**What the exercise asks**: Retype the line where "Which color appears most frequently?" appears and each line that follows it down to the last line of the records below. Leave the pictures out.

**Source data**:
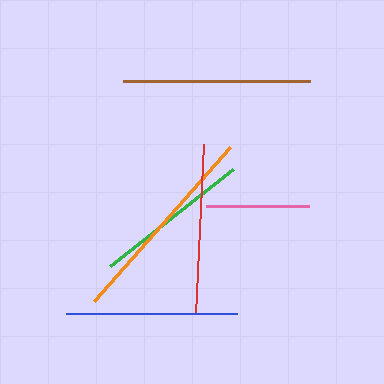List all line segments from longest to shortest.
From longest to shortest: orange and brown (about equal), blue, red and green (about equal), pink.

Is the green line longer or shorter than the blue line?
The blue and green lines are approximately the same length (about 171 and 157 pixels).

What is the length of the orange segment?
The orange segment is approximately 206 pixels long.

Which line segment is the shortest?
The pink line is the shortest at approximately 104 pixels.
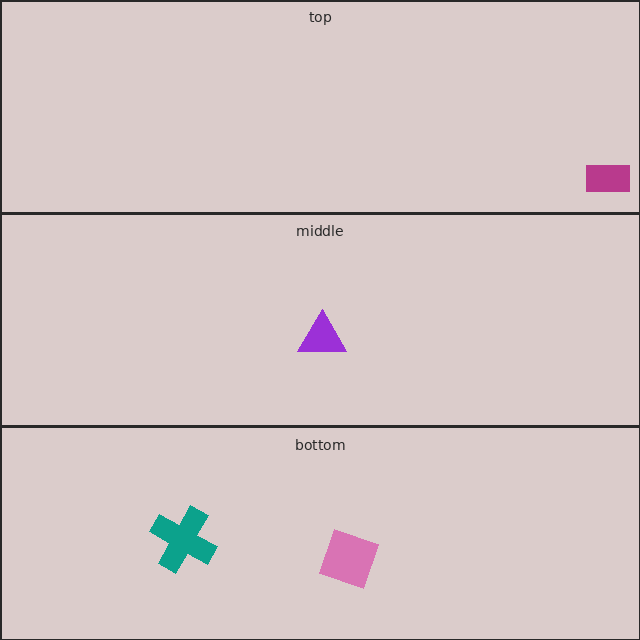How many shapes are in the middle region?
1.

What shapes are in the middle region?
The purple triangle.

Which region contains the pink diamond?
The bottom region.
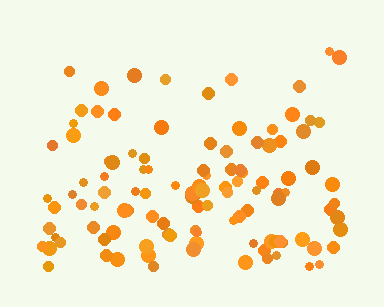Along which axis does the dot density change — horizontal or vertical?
Vertical.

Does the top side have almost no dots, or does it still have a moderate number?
Still a moderate number, just noticeably fewer than the bottom.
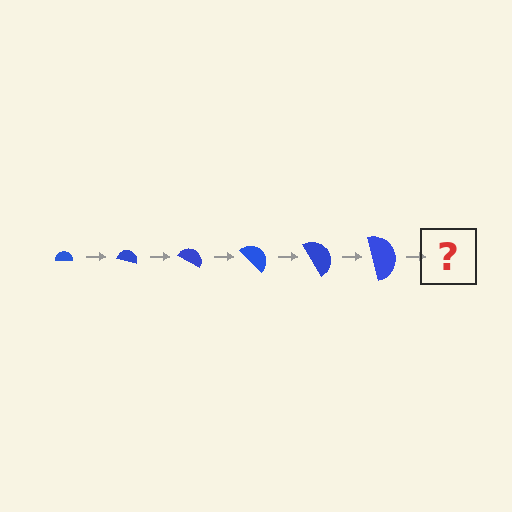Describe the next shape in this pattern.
It should be a semicircle, larger than the previous one and rotated 90 degrees clockwise from the start.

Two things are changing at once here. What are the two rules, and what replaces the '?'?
The two rules are that the semicircle grows larger each step and it rotates 15 degrees clockwise each step. The '?' should be a semicircle, larger than the previous one and rotated 90 degrees clockwise from the start.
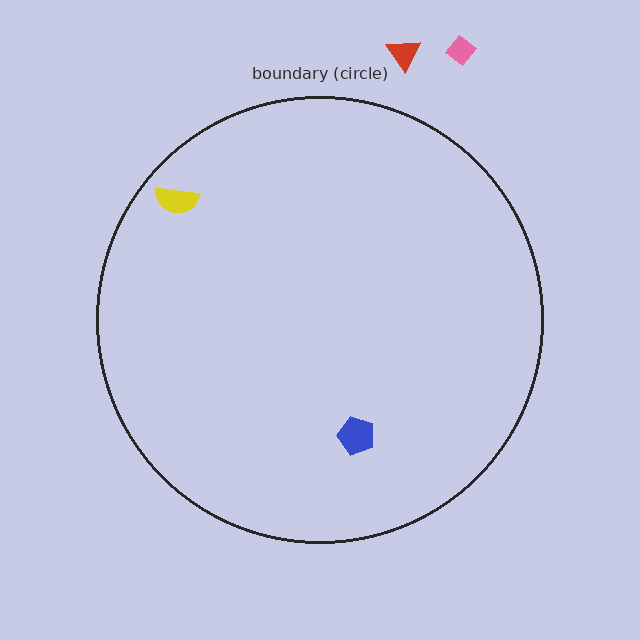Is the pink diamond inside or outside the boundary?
Outside.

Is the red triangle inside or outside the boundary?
Outside.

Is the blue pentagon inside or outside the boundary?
Inside.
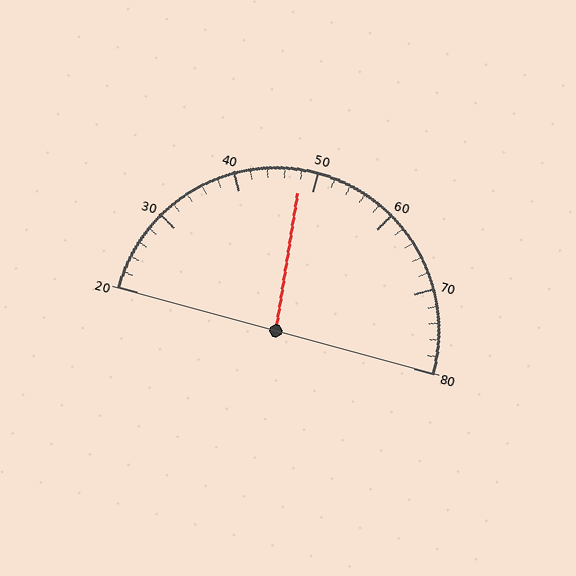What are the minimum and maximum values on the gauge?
The gauge ranges from 20 to 80.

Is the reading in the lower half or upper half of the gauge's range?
The reading is in the lower half of the range (20 to 80).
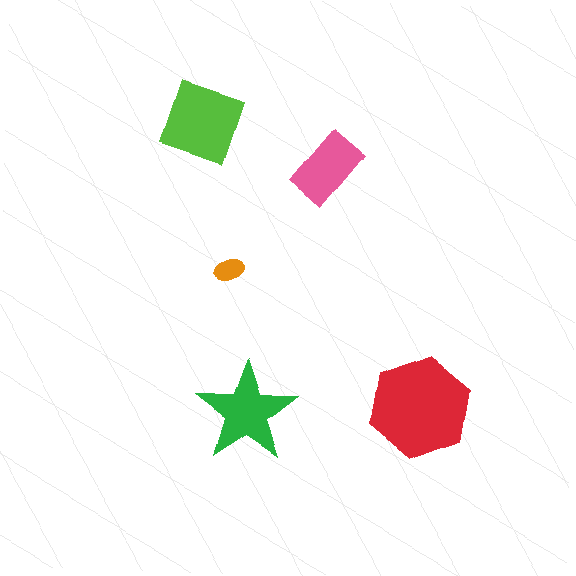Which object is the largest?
The red hexagon.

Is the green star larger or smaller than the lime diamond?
Smaller.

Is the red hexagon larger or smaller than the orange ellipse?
Larger.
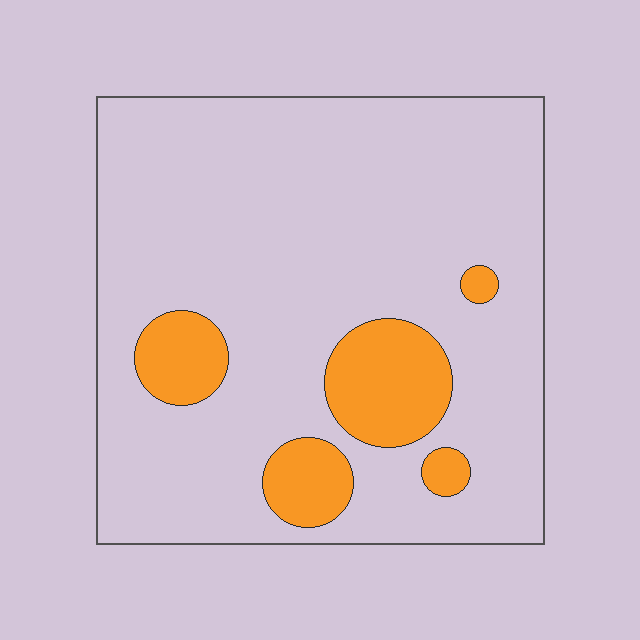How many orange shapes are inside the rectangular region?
5.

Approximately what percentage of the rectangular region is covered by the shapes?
Approximately 15%.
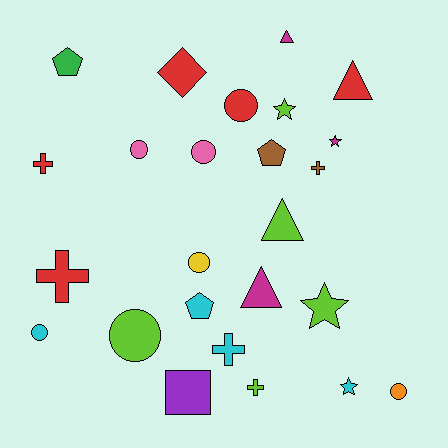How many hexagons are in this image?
There are no hexagons.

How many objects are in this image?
There are 25 objects.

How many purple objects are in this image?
There is 1 purple object.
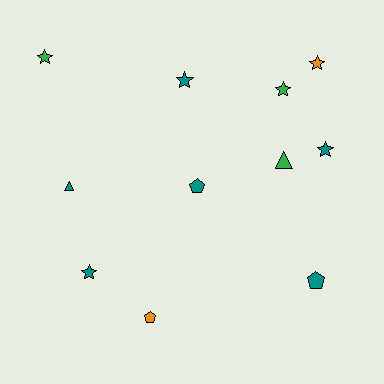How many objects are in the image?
There are 11 objects.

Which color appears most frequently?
Teal, with 6 objects.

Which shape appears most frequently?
Star, with 6 objects.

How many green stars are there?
There are 2 green stars.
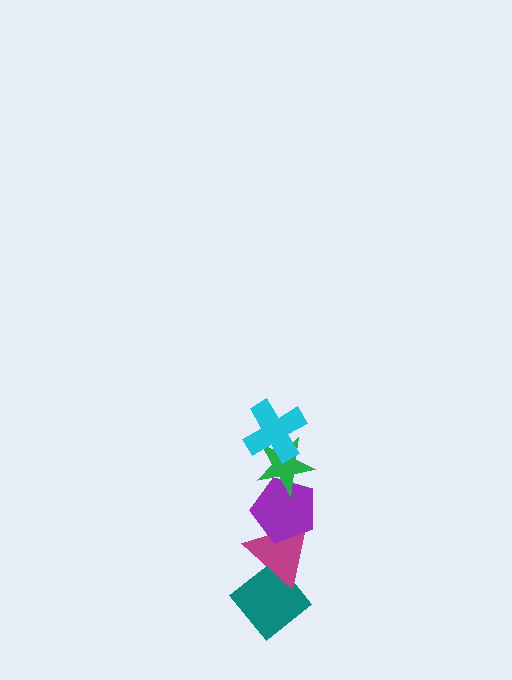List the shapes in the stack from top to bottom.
From top to bottom: the cyan cross, the green star, the purple pentagon, the magenta triangle, the teal diamond.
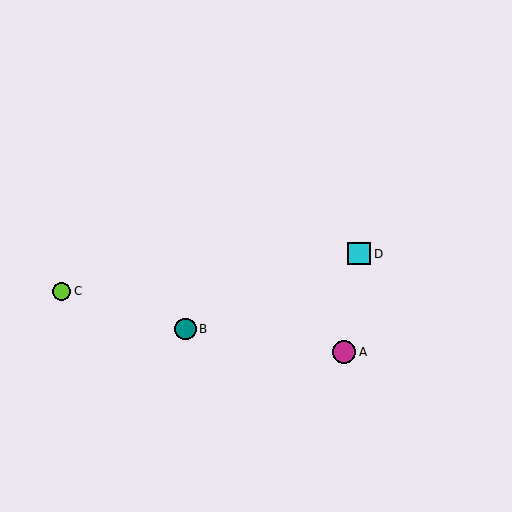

**Exercise response**:
Which color appears most frequently?
Teal, with 6 objects.

Which shape appears most frequently?
Star, with 6 objects.

How many green stars are there?
There are 2 green stars.
List the shapes in the stack from top to bottom.
From top to bottom: the cyan cross, the green star, the purple pentagon, the magenta triangle, the teal diamond.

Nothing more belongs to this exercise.